Task:
Every entry that follows should be repeated exactly; drop the images.

Data entries:
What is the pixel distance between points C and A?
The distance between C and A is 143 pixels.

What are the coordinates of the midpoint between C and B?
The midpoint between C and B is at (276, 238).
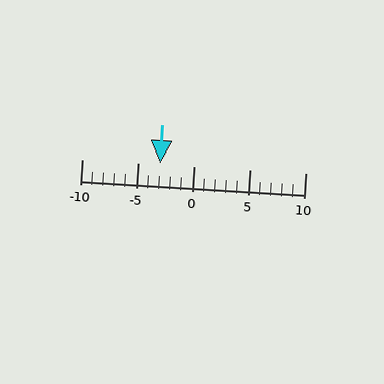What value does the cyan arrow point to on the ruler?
The cyan arrow points to approximately -3.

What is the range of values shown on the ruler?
The ruler shows values from -10 to 10.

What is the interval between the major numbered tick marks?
The major tick marks are spaced 5 units apart.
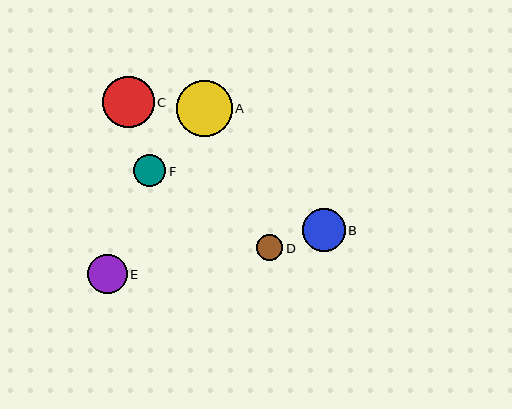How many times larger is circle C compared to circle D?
Circle C is approximately 2.0 times the size of circle D.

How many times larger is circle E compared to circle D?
Circle E is approximately 1.5 times the size of circle D.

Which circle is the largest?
Circle A is the largest with a size of approximately 56 pixels.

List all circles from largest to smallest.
From largest to smallest: A, C, B, E, F, D.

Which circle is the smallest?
Circle D is the smallest with a size of approximately 26 pixels.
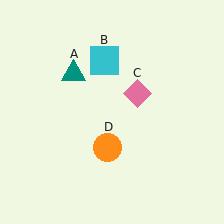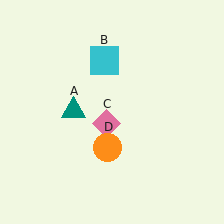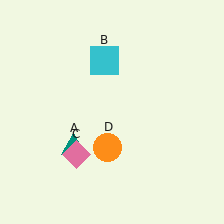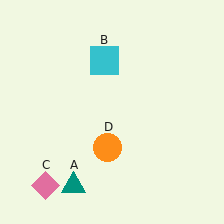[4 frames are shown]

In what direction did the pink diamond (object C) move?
The pink diamond (object C) moved down and to the left.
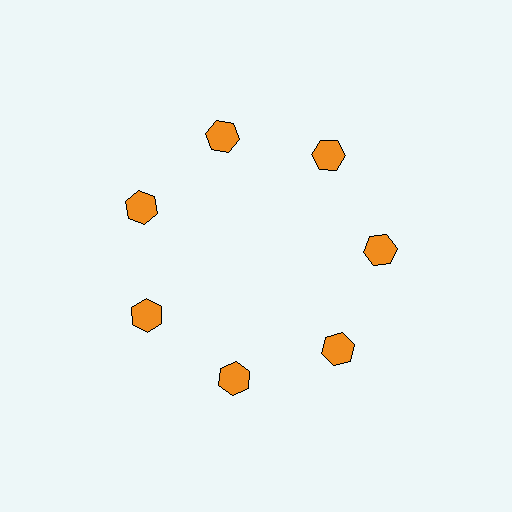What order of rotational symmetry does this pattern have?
This pattern has 7-fold rotational symmetry.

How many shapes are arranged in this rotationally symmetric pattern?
There are 7 shapes, arranged in 7 groups of 1.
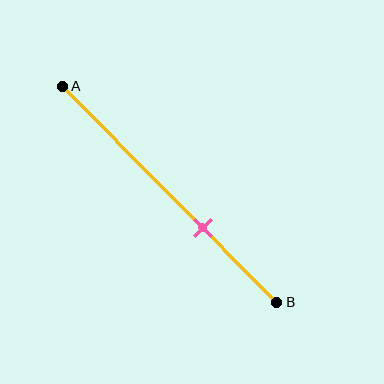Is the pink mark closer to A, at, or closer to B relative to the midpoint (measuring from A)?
The pink mark is closer to point B than the midpoint of segment AB.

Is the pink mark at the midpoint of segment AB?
No, the mark is at about 65% from A, not at the 50% midpoint.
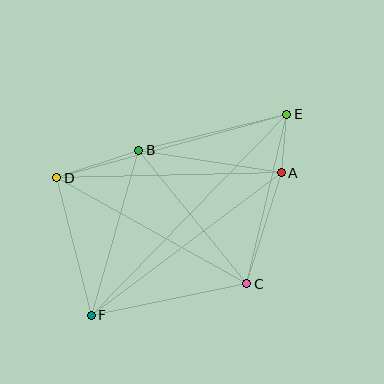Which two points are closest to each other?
Points A and E are closest to each other.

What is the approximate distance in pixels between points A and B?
The distance between A and B is approximately 144 pixels.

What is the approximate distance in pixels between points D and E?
The distance between D and E is approximately 238 pixels.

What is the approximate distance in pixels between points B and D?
The distance between B and D is approximately 87 pixels.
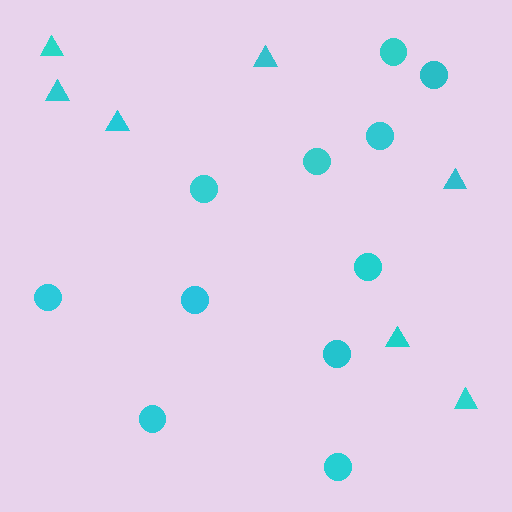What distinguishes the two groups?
There are 2 groups: one group of circles (11) and one group of triangles (7).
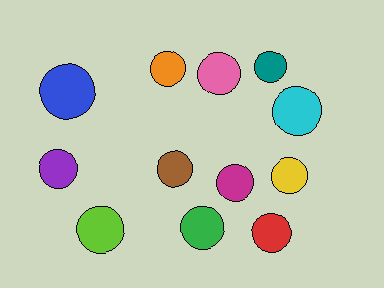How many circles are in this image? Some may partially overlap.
There are 12 circles.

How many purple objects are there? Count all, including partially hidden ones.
There is 1 purple object.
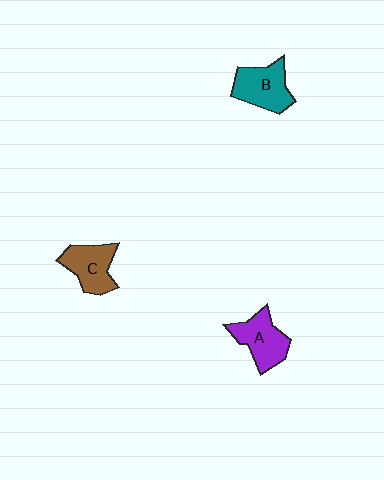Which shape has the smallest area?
Shape C (brown).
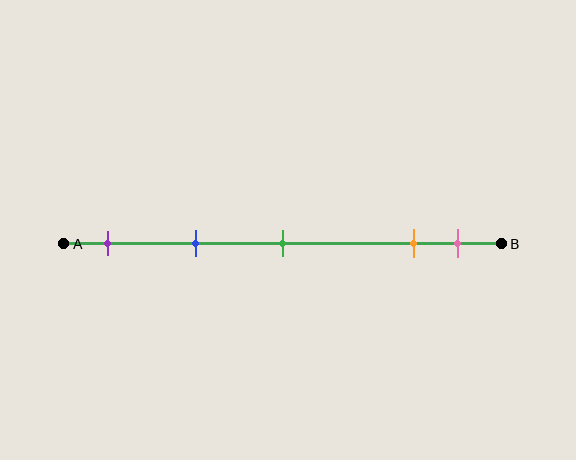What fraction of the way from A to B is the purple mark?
The purple mark is approximately 10% (0.1) of the way from A to B.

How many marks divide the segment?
There are 5 marks dividing the segment.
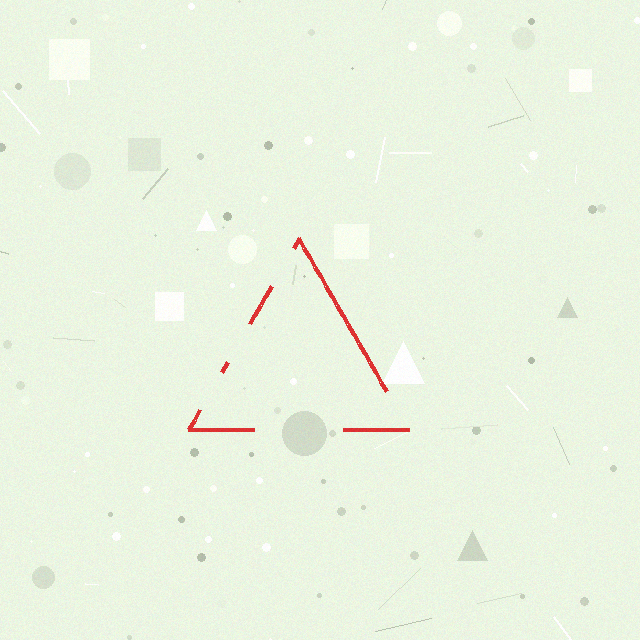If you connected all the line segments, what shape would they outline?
They would outline a triangle.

Solution to this problem:
What is the pixel distance between points C and A?
The distance between C and A is 143 pixels.

What are the coordinates of the midpoint between C and B?
The midpoint between C and B is at (276, 238).
What value does the cyan arrow point to on the ruler?
The cyan arrow points to approximately -3.

What is the range of values shown on the ruler?
The ruler shows values from -10 to 10.

What is the interval between the major numbered tick marks?
The major tick marks are spaced 5 units apart.
How many times larger is circle C compared to circle D?
Circle C is approximately 2.0 times the size of circle D.

How many times larger is circle E compared to circle D?
Circle E is approximately 1.5 times the size of circle D.

Which circle is the largest?
Circle A is the largest with a size of approximately 56 pixels.

List all circles from largest to smallest.
From largest to smallest: A, C, B, E, F, D.

Which circle is the smallest?
Circle D is the smallest with a size of approximately 26 pixels.
[4 frames are shown]

In what direction did the pink diamond (object C) move?
The pink diamond (object C) moved down and to the left.
What order of rotational symmetry does this pattern have?
This pattern has 7-fold rotational symmetry.

How many shapes are arranged in this rotationally symmetric pattern?
There are 7 shapes, arranged in 7 groups of 1.
Is the pink mark closer to A, at, or closer to B relative to the midpoint (measuring from A)?
The pink mark is closer to point B than the midpoint of segment AB.

Is the pink mark at the midpoint of segment AB?
No, the mark is at about 65% from A, not at the 50% midpoint.
Which two points are closest to each other?
Points A and E are closest to each other.

What is the approximate distance in pixels between points A and B?
The distance between A and B is approximately 144 pixels.

What is the approximate distance in pixels between points D and E?
The distance between D and E is approximately 238 pixels.

What is the approximate distance in pixels between points B and D?
The distance between B and D is approximately 87 pixels.
What distinguishes the two groups?
There are 2 groups: one group of circles (11) and one group of triangles (7).
How many circles are in this image? Some may partially overlap.
There are 12 circles.

How many purple objects are there? Count all, including partially hidden ones.
There is 1 purple object.
Which shape has the smallest area?
Shape C (brown).
What fraction of the way from A to B is the purple mark?
The purple mark is approximately 10% (0.1) of the way from A to B.

How many marks divide the segment?
There are 5 marks dividing the segment.
If you connected all the line segments, what shape would they outline?
They would outline a triangle.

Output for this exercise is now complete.